Geometric figure dataset entries
┄┄┄┄┄┄┄┄┄┄

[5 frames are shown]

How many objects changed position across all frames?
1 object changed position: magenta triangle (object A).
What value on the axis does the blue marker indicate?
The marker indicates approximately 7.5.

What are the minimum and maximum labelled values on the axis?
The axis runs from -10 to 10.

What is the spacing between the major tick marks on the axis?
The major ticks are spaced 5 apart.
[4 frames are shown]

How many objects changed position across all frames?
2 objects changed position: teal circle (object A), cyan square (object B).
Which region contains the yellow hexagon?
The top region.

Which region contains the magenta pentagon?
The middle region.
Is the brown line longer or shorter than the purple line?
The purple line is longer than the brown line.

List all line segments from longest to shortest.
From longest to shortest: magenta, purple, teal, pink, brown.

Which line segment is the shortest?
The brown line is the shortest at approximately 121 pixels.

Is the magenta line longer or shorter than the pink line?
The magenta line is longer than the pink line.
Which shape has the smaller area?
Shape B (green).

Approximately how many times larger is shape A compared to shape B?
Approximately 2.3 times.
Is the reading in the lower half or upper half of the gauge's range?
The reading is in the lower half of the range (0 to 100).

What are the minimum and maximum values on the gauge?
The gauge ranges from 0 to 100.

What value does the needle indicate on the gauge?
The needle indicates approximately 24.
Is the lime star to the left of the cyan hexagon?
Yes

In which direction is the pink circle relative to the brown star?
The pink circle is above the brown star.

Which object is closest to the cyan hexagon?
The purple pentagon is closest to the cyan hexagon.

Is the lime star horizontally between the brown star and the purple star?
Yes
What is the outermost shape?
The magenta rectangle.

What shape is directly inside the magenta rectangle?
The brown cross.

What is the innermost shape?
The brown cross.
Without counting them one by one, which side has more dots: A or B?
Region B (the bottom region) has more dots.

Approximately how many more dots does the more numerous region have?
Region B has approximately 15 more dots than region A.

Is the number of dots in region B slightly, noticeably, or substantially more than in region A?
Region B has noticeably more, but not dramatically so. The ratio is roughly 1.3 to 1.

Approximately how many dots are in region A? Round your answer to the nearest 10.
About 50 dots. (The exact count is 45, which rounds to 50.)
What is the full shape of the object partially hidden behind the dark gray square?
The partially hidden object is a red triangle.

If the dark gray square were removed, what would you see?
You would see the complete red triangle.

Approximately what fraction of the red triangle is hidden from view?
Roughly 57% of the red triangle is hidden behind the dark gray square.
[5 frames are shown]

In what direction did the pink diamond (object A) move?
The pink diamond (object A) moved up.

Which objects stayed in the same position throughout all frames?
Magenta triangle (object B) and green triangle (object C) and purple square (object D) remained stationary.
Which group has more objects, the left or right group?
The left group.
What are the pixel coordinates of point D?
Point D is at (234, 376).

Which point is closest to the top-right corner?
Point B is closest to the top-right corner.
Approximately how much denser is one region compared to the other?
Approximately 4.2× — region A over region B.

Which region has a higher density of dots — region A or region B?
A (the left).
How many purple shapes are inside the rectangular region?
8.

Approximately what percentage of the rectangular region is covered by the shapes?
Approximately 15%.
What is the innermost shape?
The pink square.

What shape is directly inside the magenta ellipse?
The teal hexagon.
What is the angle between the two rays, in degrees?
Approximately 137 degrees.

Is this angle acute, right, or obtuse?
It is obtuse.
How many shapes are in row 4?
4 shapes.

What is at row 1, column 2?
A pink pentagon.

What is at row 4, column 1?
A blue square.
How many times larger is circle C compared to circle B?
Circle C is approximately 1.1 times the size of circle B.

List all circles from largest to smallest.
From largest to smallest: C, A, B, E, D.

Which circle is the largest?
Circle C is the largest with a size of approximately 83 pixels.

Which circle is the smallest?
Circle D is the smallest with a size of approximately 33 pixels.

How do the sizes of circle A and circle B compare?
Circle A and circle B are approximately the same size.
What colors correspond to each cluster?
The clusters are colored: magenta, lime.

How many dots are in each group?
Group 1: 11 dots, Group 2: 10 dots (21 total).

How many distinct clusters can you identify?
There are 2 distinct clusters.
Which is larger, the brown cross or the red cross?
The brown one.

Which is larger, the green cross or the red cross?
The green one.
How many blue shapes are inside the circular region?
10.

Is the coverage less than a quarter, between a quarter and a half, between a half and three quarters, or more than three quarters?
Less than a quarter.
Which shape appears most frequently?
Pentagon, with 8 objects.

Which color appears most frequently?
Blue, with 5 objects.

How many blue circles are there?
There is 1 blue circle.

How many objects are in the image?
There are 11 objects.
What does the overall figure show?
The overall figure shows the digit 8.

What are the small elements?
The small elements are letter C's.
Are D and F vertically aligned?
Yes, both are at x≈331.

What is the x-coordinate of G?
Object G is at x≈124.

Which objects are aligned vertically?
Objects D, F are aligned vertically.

┄┄┄┄┄┄┄┄┄┄

> [Problem to work on] Give back the whole listing exactly as it reads.

> [Task response]
[5 frames are shown]

How many objects changed position across all frames?
1 object changed position: magenta triangle (object A).
What value on the axis does the blue marker indicate?
The marker indicates approximately 7.5.

What are the minimum and maximum labelled values on the axis?
The axis runs from -10 to 10.

What is the spacing between the major tick marks on the axis?
The major ticks are spaced 5 apart.
[4 frames are shown]

How many objects changed position across all frames?
2 objects changed position: teal circle (object A), cyan square (object B).
Which region contains the yellow hexagon?
The top region.

Which region contains the magenta pentagon?
The middle region.
Is the brown line longer or shorter than the purple line?
The purple line is longer than the brown line.

List all line segments from longest to shortest.
From longest to shortest: magenta, purple, teal, pink, brown.

Which line segment is the shortest?
The brown line is the shortest at approximately 121 pixels.

Is the magenta line longer or shorter than the pink line?
The magenta line is longer than the pink line.
Which shape has the smaller area?
Shape B (green).

Approximately how many times larger is shape A compared to shape B?
Approximately 2.3 times.
Is the reading in the lower half or upper half of the gauge's range?
The reading is in the lower half of the range (0 to 100).

What are the minimum and maximum values on the gauge?
The gauge ranges from 0 to 100.

What value does the needle indicate on the gauge?
The needle indicates approximately 24.
Is the lime star to the left of the cyan hexagon?
Yes

In which direction is the pink circle relative to the brown star?
The pink circle is above the brown star.

Which object is closest to the cyan hexagon?
The purple pentagon is closest to the cyan hexagon.

Is the lime star horizontally between the brown star and the purple star?
Yes
What is the outermost shape?
The magenta rectangle.

What shape is directly inside the magenta rectangle?
The brown cross.

What is the innermost shape?
The brown cross.
Without counting them one by one, which side has more dots: A or B?
Region B (the bottom region) has more dots.

Approximately how many more dots does the more numerous region have?
Region B has approximately 15 more dots than region A.

Is the number of dots in region B slightly, noticeably, or substantially more than in region A?
Region B has noticeably more, but not dramatically so. The ratio is roughly 1.3 to 1.

Approximately how many dots are in region A? Round your answer to the nearest 10.
About 50 dots. (The exact count is 45, which rounds to 50.)
What is the full shape of the object partially hidden behind the dark gray square?
The partially hidden object is a red triangle.

If the dark gray square were removed, what would you see?
You would see the complete red triangle.

Approximately what fraction of the red triangle is hidden from view?
Roughly 57% of the red triangle is hidden behind the dark gray square.
[5 frames are shown]

In what direction did the pink diamond (object A) move?
The pink diamond (object A) moved up.

Which objects stayed in the same position throughout all frames?
Magenta triangle (object B) and green triangle (object C) and purple square (object D) remained stationary.
Which group has more objects, the left or right group?
The left group.
What are the pixel coordinates of point D?
Point D is at (234, 376).

Which point is closest to the top-right corner?
Point B is closest to the top-right corner.
Approximately how much denser is one region compared to the other?
Approximately 4.2× — region A over region B.

Which region has a higher density of dots — region A or region B?
A (the left).
How many purple shapes are inside the rectangular region?
8.

Approximately what percentage of the rectangular region is covered by the shapes?
Approximately 15%.
What is the innermost shape?
The pink square.

What shape is directly inside the magenta ellipse?
The teal hexagon.
What is the angle between the two rays, in degrees?
Approximately 137 degrees.

Is this angle acute, right, or obtuse?
It is obtuse.
How many shapes are in row 4?
4 shapes.

What is at row 1, column 2?
A pink pentagon.

What is at row 4, column 1?
A blue square.
How many times larger is circle C compared to circle B?
Circle C is approximately 1.1 times the size of circle B.

List all circles from largest to smallest.
From largest to smallest: C, A, B, E, D.

Which circle is the largest?
Circle C is the largest with a size of approximately 83 pixels.

Which circle is the smallest?
Circle D is the smallest with a size of approximately 33 pixels.

How do the sizes of circle A and circle B compare?
Circle A and circle B are approximately the same size.
What colors correspond to each cluster?
The clusters are colored: magenta, lime.

How many dots are in each group?
Group 1: 11 dots, Group 2: 10 dots (21 total).

How many distinct clusters can you identify?
There are 2 distinct clusters.
Which is larger, the brown cross or the red cross?
The brown one.

Which is larger, the green cross or the red cross?
The green one.
How many blue shapes are inside the circular region?
10.

Is the coverage less than a quarter, between a quarter and a half, between a half and three quarters, or more than three quarters?
Less than a quarter.
Which shape appears most frequently?
Pentagon, with 8 objects.

Which color appears most frequently?
Blue, with 5 objects.

How many blue circles are there?
There is 1 blue circle.

How many objects are in the image?
There are 11 objects.
What does the overall figure show?
The overall figure shows the digit 8.

What are the small elements?
The small elements are letter C's.
Are D and F vertically aligned?
Yes, both are at x≈331.

What is the x-coordinate of G?
Object G is at x≈124.

Which objects are aligned vertically?
Objects D, F are aligned vertically.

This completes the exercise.